/---
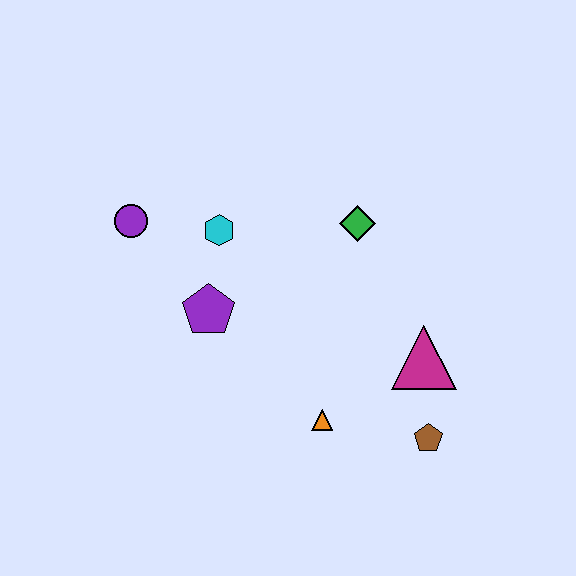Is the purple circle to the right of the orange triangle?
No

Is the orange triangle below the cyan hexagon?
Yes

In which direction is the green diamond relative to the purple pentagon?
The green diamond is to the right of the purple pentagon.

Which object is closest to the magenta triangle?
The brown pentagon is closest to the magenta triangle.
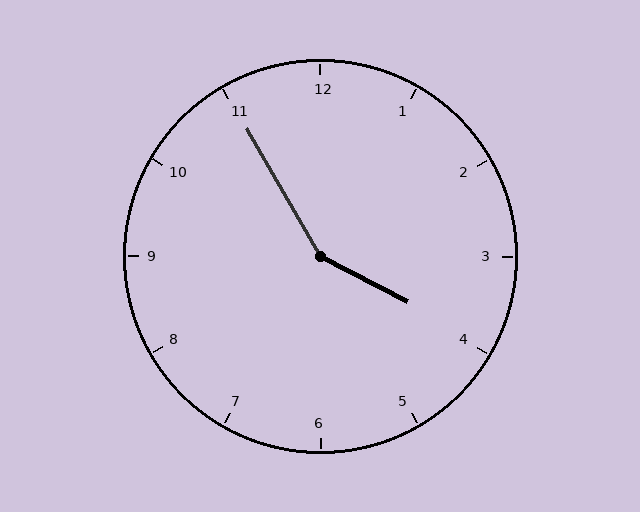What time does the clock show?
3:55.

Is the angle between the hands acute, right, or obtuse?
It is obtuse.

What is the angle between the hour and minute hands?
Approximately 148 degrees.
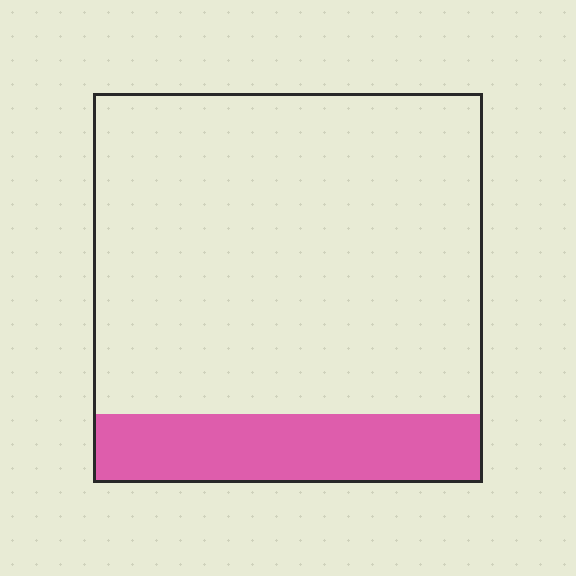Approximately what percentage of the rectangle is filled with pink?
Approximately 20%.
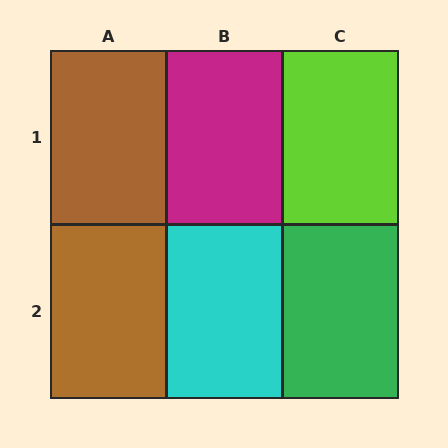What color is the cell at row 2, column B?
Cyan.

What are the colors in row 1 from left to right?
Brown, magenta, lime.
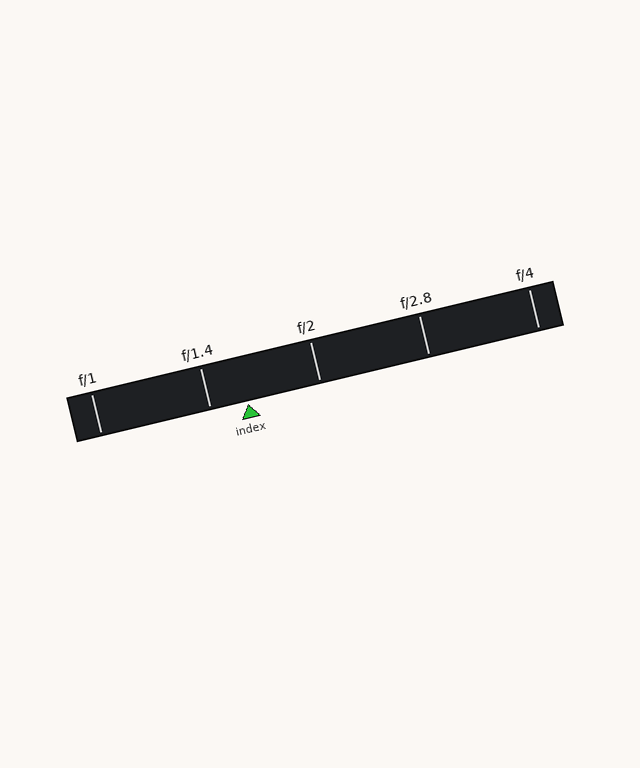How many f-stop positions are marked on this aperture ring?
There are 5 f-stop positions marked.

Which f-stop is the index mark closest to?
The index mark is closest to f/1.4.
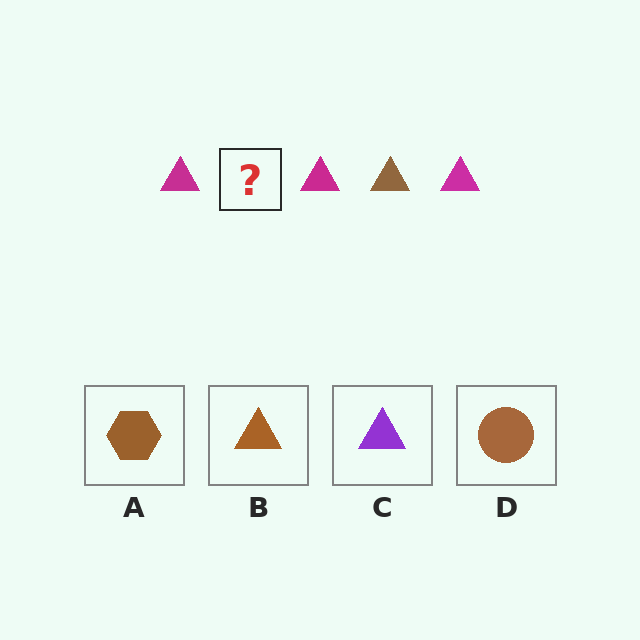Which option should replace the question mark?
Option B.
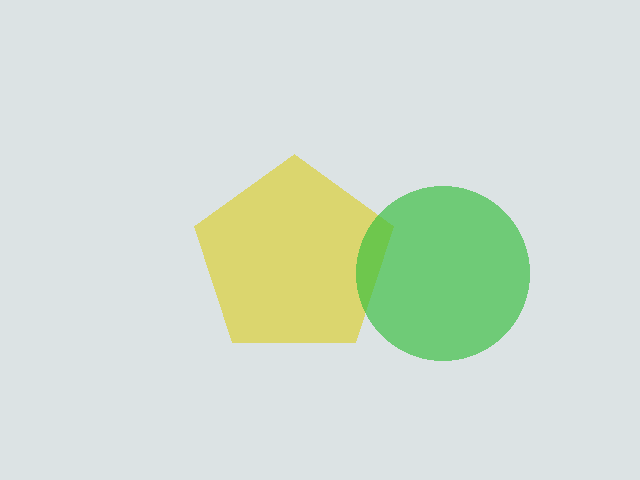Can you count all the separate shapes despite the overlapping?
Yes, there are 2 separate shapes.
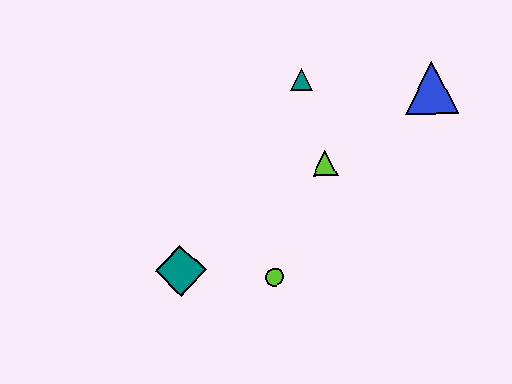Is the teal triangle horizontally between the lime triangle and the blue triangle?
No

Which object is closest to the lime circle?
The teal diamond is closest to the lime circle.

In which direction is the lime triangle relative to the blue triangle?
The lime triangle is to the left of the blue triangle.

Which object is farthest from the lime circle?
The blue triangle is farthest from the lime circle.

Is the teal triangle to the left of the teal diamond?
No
\---
◆ WORK INSTRUCTIONS ◆
Find the line that contains "Which option should", then write out that line and every line after it through the end of the records, exactly. Leave the pictures out.

◆ OUTPUT FOR THIS TASK ◆
Which option should replace the question mark?
Option B.
Can you count all the separate shapes despite the overlapping?
Yes, there are 2 separate shapes.
Is the teal triangle horizontally between the lime triangle and the blue triangle?
No

Which object is closest to the lime circle?
The teal diamond is closest to the lime circle.

In which direction is the lime triangle relative to the blue triangle?
The lime triangle is to the left of the blue triangle.

Which object is farthest from the lime circle?
The blue triangle is farthest from the lime circle.

Is the teal triangle to the left of the teal diamond?
No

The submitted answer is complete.